Task instructions:
Make an exact copy of the data below, leaving out every picture.

____________________

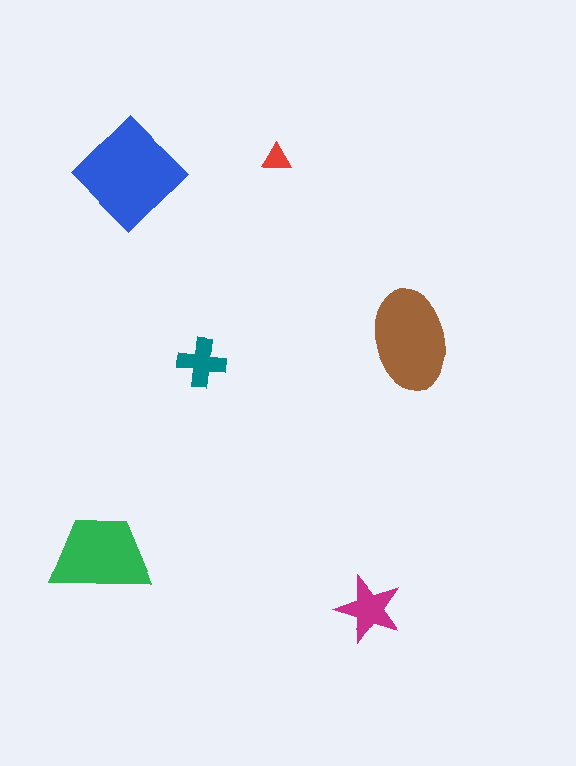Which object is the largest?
The blue diamond.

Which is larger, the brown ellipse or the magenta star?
The brown ellipse.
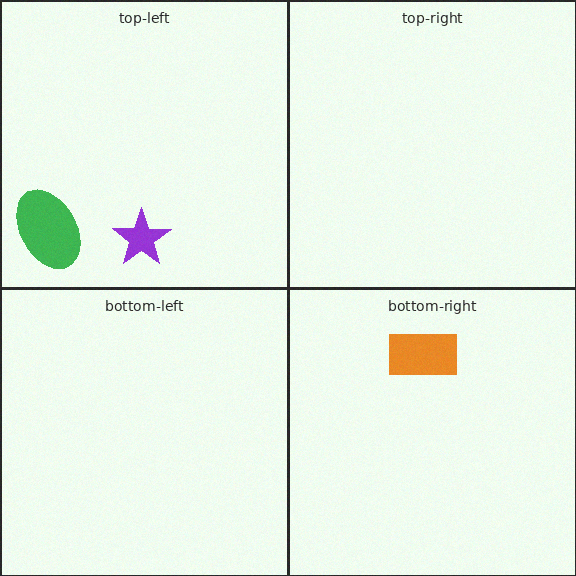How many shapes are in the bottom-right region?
1.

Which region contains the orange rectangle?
The bottom-right region.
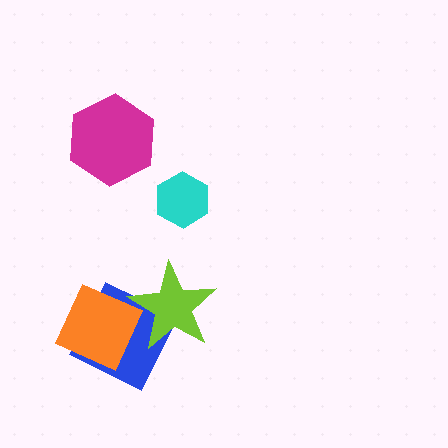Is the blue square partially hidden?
Yes, it is partially covered by another shape.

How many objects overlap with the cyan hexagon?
0 objects overlap with the cyan hexagon.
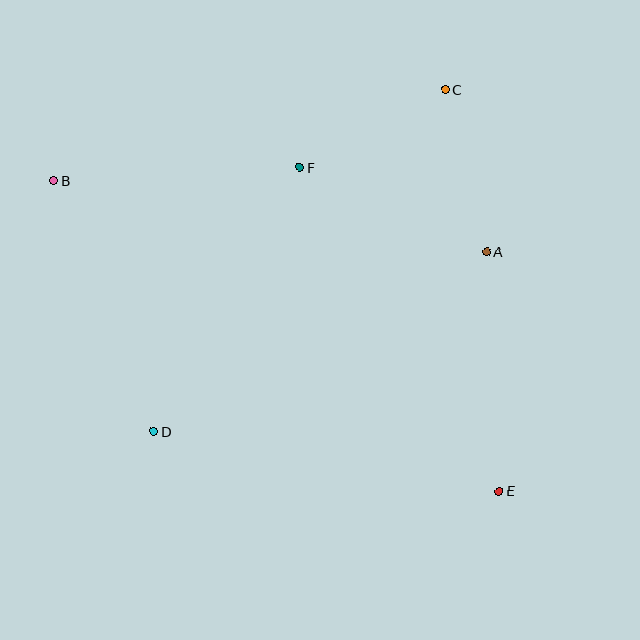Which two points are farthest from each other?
Points B and E are farthest from each other.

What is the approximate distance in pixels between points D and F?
The distance between D and F is approximately 302 pixels.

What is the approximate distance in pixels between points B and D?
The distance between B and D is approximately 270 pixels.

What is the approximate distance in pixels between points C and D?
The distance between C and D is approximately 449 pixels.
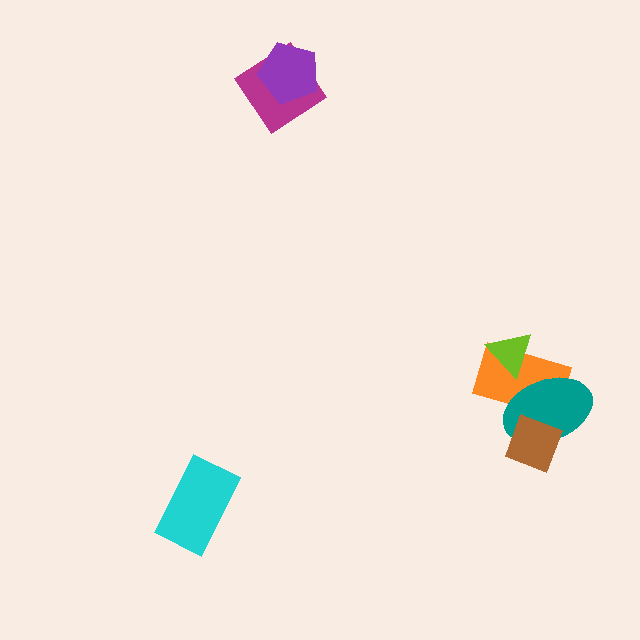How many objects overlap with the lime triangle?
1 object overlaps with the lime triangle.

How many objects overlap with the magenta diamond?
1 object overlaps with the magenta diamond.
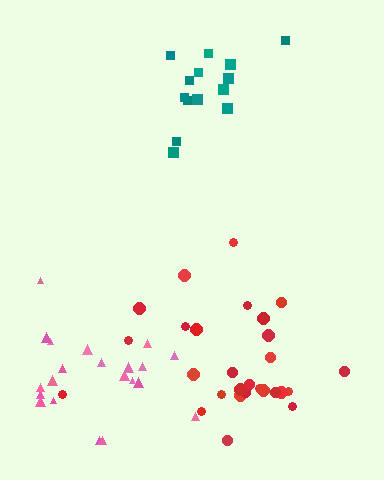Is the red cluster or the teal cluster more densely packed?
Teal.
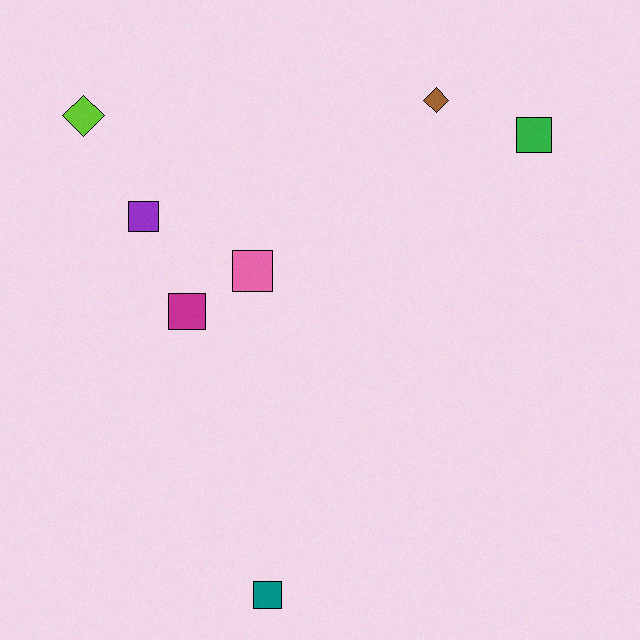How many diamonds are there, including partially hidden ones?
There are 2 diamonds.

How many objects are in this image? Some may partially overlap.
There are 7 objects.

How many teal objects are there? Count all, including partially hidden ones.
There is 1 teal object.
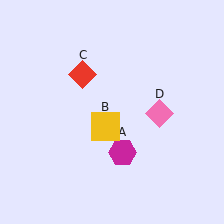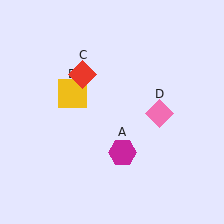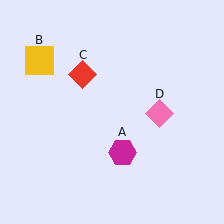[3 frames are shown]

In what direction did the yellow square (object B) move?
The yellow square (object B) moved up and to the left.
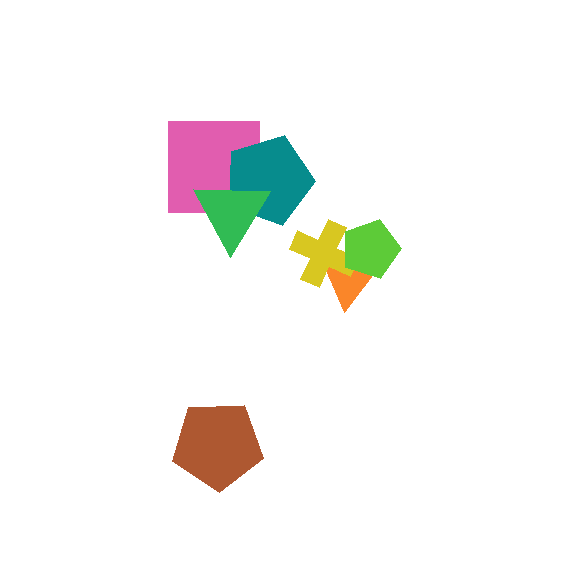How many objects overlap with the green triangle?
2 objects overlap with the green triangle.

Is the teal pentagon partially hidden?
Yes, it is partially covered by another shape.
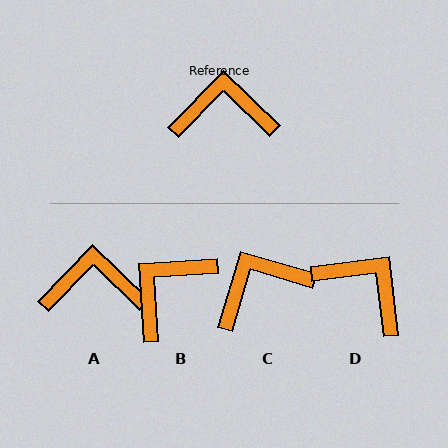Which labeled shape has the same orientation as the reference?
A.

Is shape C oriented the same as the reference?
No, it is off by about 28 degrees.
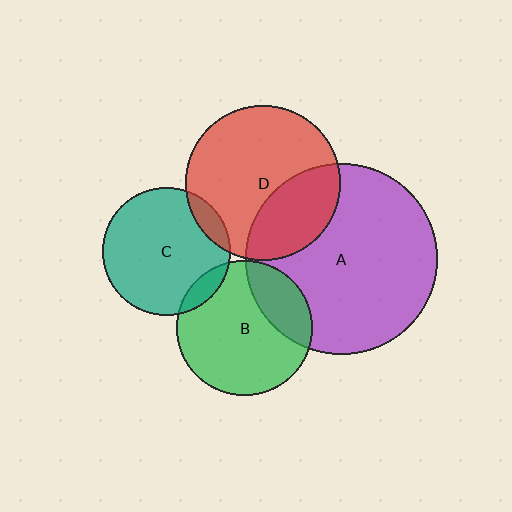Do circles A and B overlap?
Yes.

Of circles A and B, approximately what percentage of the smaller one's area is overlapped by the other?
Approximately 25%.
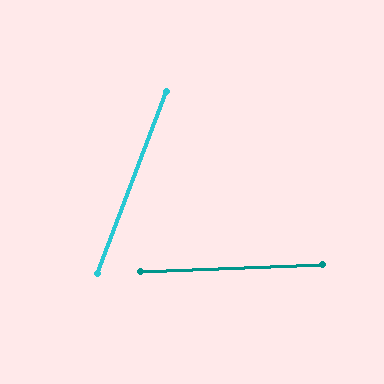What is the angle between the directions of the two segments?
Approximately 67 degrees.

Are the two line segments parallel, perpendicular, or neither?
Neither parallel nor perpendicular — they differ by about 67°.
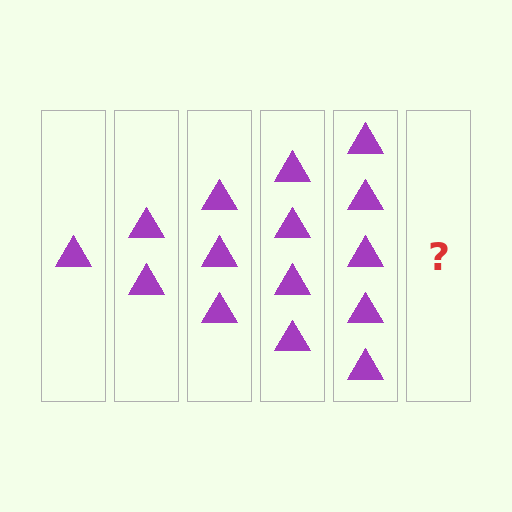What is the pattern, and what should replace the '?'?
The pattern is that each step adds one more triangle. The '?' should be 6 triangles.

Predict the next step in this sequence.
The next step is 6 triangles.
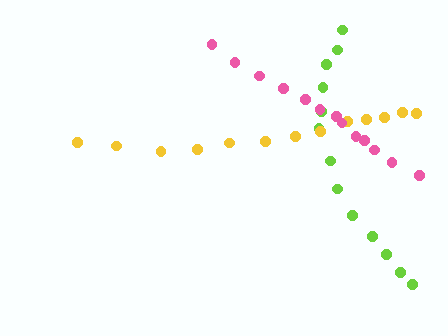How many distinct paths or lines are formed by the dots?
There are 3 distinct paths.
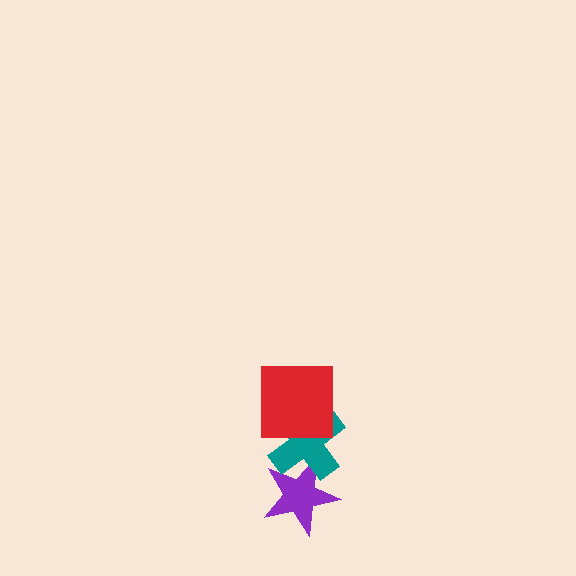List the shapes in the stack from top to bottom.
From top to bottom: the red square, the teal cross, the purple star.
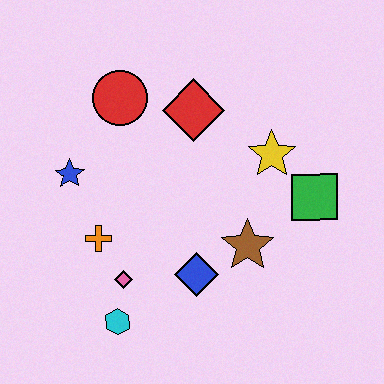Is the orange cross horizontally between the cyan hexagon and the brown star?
No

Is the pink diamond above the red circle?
No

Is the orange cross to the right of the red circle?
No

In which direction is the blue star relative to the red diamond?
The blue star is to the left of the red diamond.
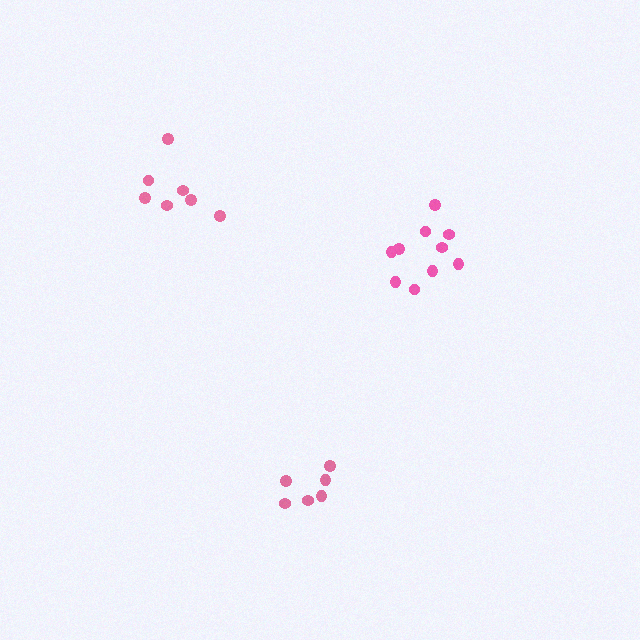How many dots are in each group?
Group 1: 6 dots, Group 2: 10 dots, Group 3: 7 dots (23 total).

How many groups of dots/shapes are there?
There are 3 groups.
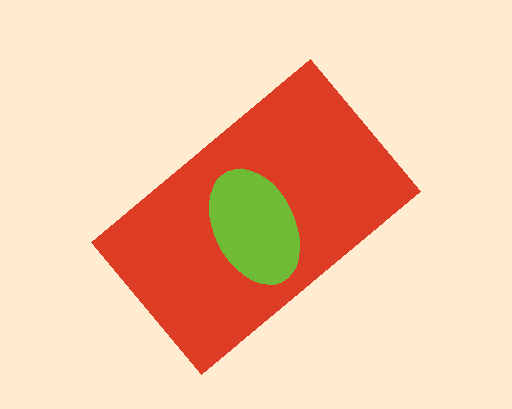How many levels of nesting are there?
2.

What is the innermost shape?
The lime ellipse.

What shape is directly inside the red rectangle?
The lime ellipse.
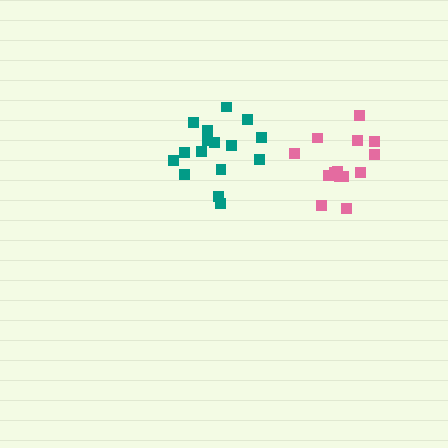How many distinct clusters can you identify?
There are 2 distinct clusters.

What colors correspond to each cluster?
The clusters are colored: teal, pink.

____________________

Result of this exercise:
Which object is the largest?
The blue diamond.

Which is larger, the brown ellipse or the magenta star?
The brown ellipse.
How many shapes are in the bottom-right region?
1.

Which region contains the orange rectangle?
The bottom-right region.
Is the blue square partially hidden?
Yes, it is partially covered by another shape.

How many objects overlap with the cyan hexagon?
0 objects overlap with the cyan hexagon.
Which two points are farthest from each other?
Points B and E are farthest from each other.

What is the approximate distance in pixels between points D and F?
The distance between D and F is approximately 302 pixels.

What is the approximate distance in pixels between points B and D?
The distance between B and D is approximately 270 pixels.

What is the approximate distance in pixels between points C and D?
The distance between C and D is approximately 449 pixels.
How many objects overlap with the lime triangle?
1 object overlaps with the lime triangle.

How many objects overlap with the magenta diamond?
1 object overlaps with the magenta diamond.
Is the red cluster or the teal cluster more densely packed?
Teal.
How many diamonds are there, including partially hidden ones?
There are 2 diamonds.

How many objects are in this image? Some may partially overlap.
There are 7 objects.

How many teal objects are there? Count all, including partially hidden ones.
There is 1 teal object.
[3 frames are shown]

In what direction did the yellow square (object B) move?
The yellow square (object B) moved up and to the left.
How many objects overlap with the green triangle?
2 objects overlap with the green triangle.

Is the teal pentagon partially hidden?
Yes, it is partially covered by another shape.
Which labeled shape has the same orientation as the reference?
A.

Is shape C oriented the same as the reference?
No, it is off by about 28 degrees.
Do circles A and B overlap?
Yes.

Of circles A and B, approximately what percentage of the smaller one's area is overlapped by the other?
Approximately 25%.
What is the angle between the directions of the two segments?
Approximately 67 degrees.

Are the two line segments parallel, perpendicular, or neither?
Neither parallel nor perpendicular — they differ by about 67°.
What is the pattern, and what should replace the '?'?
The pattern is that each step adds one more triangle. The '?' should be 6 triangles.

Predict the next step in this sequence.
The next step is 6 triangles.
How many distinct paths or lines are formed by the dots?
There are 3 distinct paths.
List the shapes in the stack from top to bottom.
From top to bottom: the red square, the teal cross, the purple star.
Is the orange cross horizontally between the cyan hexagon and the brown star?
No

Is the pink diamond above the red circle?
No

Is the orange cross to the right of the red circle?
No

In which direction is the blue star relative to the red diamond?
The blue star is to the left of the red diamond.
How many dots are in each group?
Group 1: 6 dots, Group 2: 10 dots, Group 3: 7 dots (23 total).

How many groups of dots/shapes are there?
There are 3 groups.
How many levels of nesting are there?
2.

What is the innermost shape?
The lime ellipse.

What shape is directly inside the red rectangle?
The lime ellipse.
How many distinct clusters can you identify?
There are 2 distinct clusters.

What colors correspond to each cluster?
The clusters are colored: teal, pink.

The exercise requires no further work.